** WHAT IS BEING ASKED **
All lines from the one with "Of circles A" through the one with "What shape is", and only those, are to be reproduced exactly, both ends included.

** DATA SUPPLIED **

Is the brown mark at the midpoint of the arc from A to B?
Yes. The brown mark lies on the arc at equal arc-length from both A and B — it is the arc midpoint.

--

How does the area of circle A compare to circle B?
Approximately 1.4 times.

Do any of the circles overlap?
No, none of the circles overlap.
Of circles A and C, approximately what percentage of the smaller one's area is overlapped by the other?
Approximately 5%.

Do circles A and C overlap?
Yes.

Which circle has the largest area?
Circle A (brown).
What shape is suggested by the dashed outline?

...

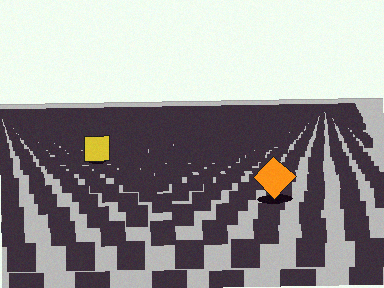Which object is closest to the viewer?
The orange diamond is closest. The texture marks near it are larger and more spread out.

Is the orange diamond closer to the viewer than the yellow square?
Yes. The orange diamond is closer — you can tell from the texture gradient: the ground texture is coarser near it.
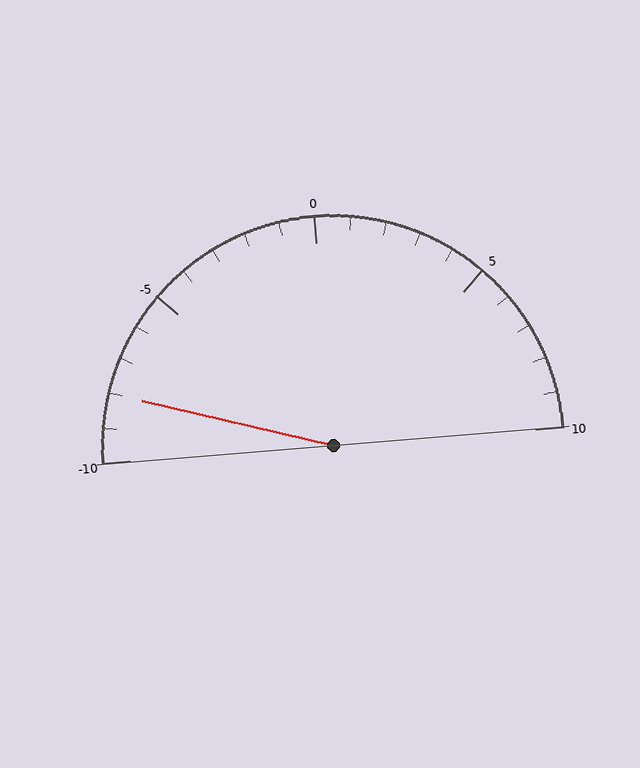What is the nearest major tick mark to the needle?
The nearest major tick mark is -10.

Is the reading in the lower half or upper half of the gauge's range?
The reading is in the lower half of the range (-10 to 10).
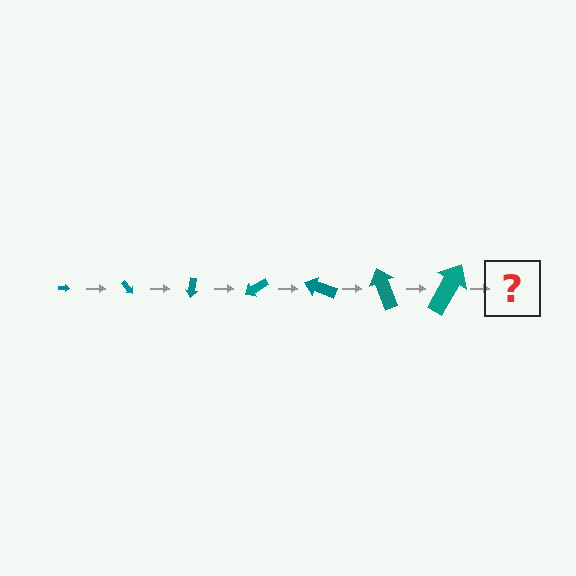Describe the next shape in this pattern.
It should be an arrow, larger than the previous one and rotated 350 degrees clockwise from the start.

** RESPONSE BELOW **
Of circles A and C, approximately what percentage of the smaller one's area is overlapped by the other?
Approximately 5%.

Do circles A and C overlap?
Yes.

Which circle has the largest area?
Circle A (brown).
What shape is suggested by the dashed outline?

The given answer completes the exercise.